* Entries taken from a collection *
• • • • • • •

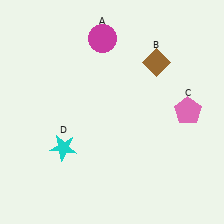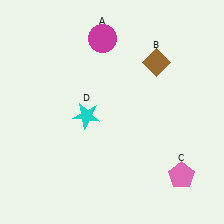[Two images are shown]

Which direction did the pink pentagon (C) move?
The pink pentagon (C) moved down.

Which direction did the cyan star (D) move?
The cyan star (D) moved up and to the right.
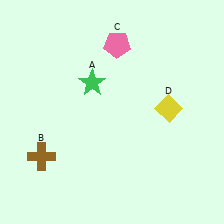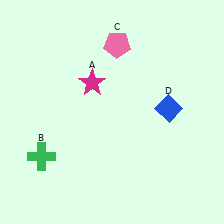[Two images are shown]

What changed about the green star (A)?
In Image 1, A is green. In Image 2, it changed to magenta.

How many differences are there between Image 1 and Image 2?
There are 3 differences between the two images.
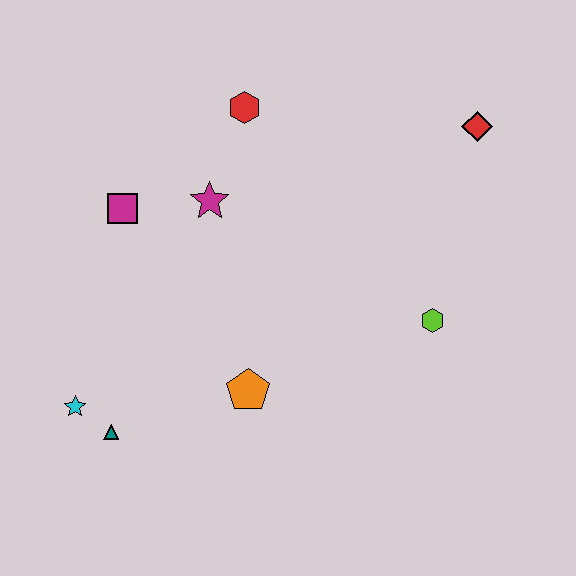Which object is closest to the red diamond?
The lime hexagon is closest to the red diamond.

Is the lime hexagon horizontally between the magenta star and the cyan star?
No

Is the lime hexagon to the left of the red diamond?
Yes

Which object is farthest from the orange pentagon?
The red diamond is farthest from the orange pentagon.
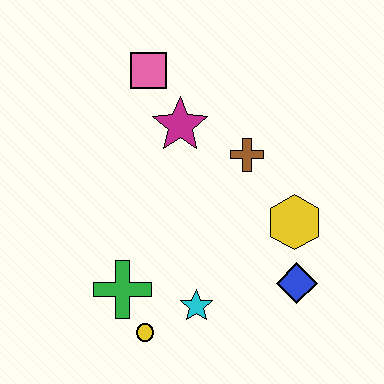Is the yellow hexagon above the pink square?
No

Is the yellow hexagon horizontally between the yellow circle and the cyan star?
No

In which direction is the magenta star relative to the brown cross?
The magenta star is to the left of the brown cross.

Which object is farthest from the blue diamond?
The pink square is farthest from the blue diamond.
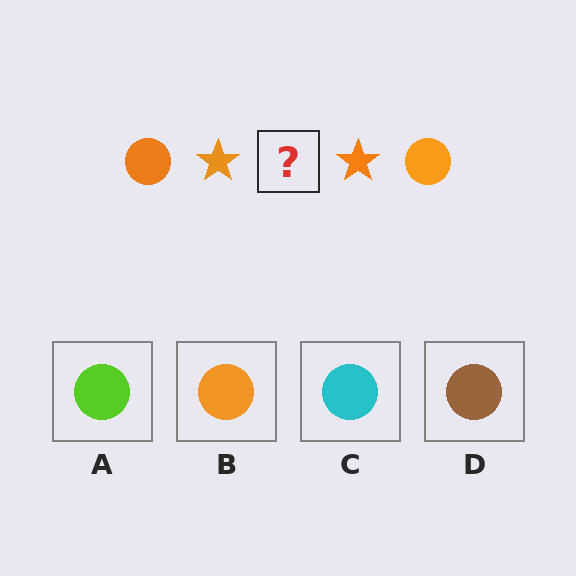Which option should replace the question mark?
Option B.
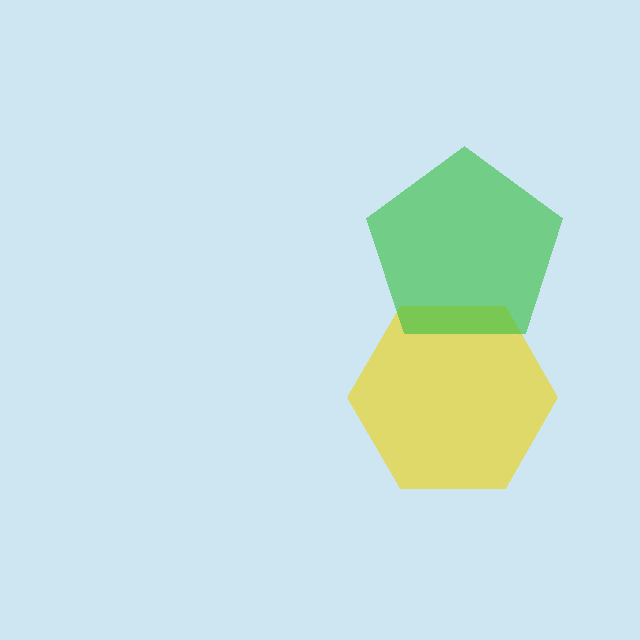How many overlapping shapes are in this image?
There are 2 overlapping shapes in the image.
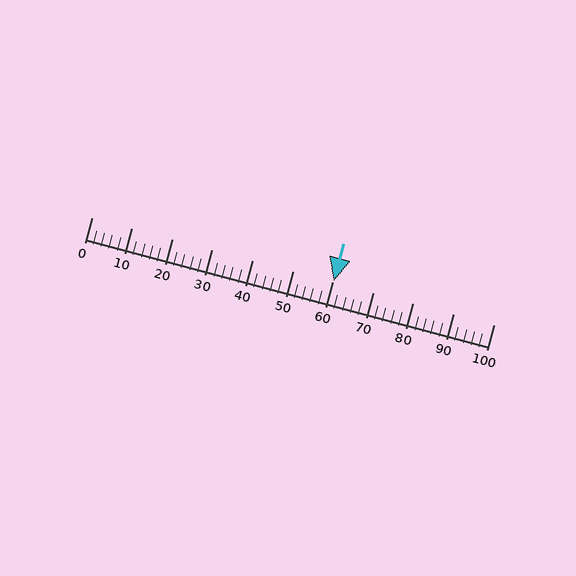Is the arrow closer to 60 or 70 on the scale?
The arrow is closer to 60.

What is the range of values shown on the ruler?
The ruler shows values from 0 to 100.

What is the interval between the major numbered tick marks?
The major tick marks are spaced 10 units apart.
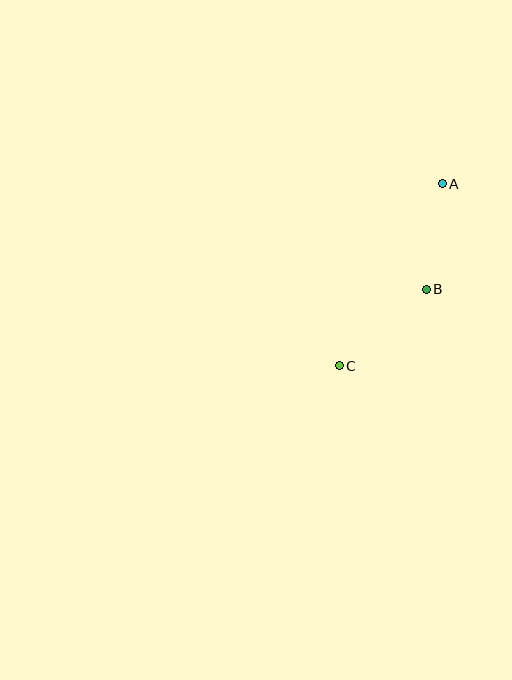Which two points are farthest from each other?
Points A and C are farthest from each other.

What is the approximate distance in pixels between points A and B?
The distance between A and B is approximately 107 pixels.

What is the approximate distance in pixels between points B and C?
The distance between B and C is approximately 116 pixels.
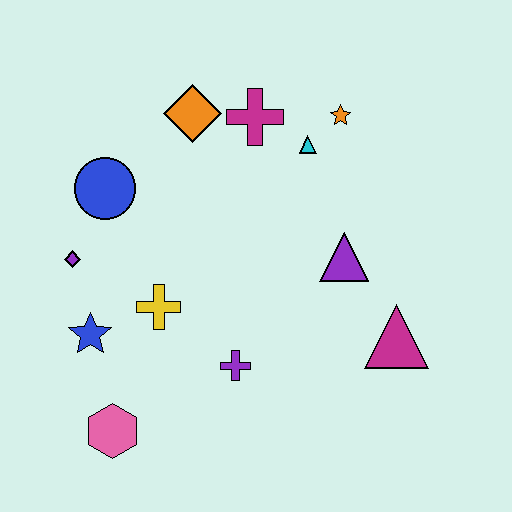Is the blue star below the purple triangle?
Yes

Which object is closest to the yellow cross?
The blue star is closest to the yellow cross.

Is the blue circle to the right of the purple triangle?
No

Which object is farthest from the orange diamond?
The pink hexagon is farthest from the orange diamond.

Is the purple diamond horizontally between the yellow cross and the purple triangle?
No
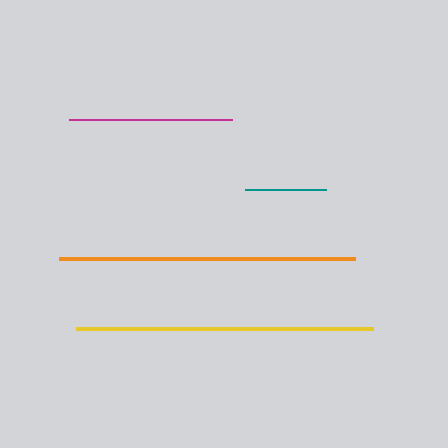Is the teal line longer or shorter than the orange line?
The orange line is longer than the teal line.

• • • • • • •

* Task *
Repeat each entry exactly as it appears; skip any picture.

* Written response *
[Two images are shown]

Which direction did the pink pentagon (C) move?
The pink pentagon (C) moved down.

Which direction did the cyan star (D) move?
The cyan star (D) moved up and to the right.
[Two images are shown]

What changed about the green star (A)?
In Image 1, A is green. In Image 2, it changed to magenta.

How many differences are there between Image 1 and Image 2?
There are 3 differences between the two images.
Which object is closest to the red diamond?
The lime hexagon is closest to the red diamond.

Is the lime hexagon horizontally between the magenta star and the cyan star?
No

Is the lime hexagon to the left of the red diamond?
Yes

Which object is farthest from the orange pentagon?
The red diamond is farthest from the orange pentagon.
Is the yellow hexagon above the pink square?
No

Is the yellow hexagon horizontally between the yellow circle and the cyan star?
No

In which direction is the magenta star relative to the brown cross?
The magenta star is to the left of the brown cross.

Which object is farthest from the blue diamond?
The pink square is farthest from the blue diamond.
Which option should replace the question mark?
Option B.
How many overlapping shapes are in this image?
There are 2 overlapping shapes in the image.
Is the arrow closer to 60 or 70 on the scale?
The arrow is closer to 60.

What is the range of values shown on the ruler?
The ruler shows values from 0 to 100.

What is the interval between the major numbered tick marks?
The major tick marks are spaced 10 units apart.
Which two points are farthest from each other?
Points A and C are farthest from each other.

What is the approximate distance in pixels between points A and B?
The distance between A and B is approximately 107 pixels.

What is the approximate distance in pixels between points B and C?
The distance between B and C is approximately 116 pixels.
Is the blue star below the purple triangle?
Yes

Which object is closest to the yellow cross?
The blue star is closest to the yellow cross.

Is the blue circle to the right of the purple triangle?
No

Which object is farthest from the orange diamond?
The pink hexagon is farthest from the orange diamond.

Is the purple diamond horizontally between the yellow cross and the purple triangle?
No
Is the teal line longer or shorter than the orange line?
The orange line is longer than the teal line.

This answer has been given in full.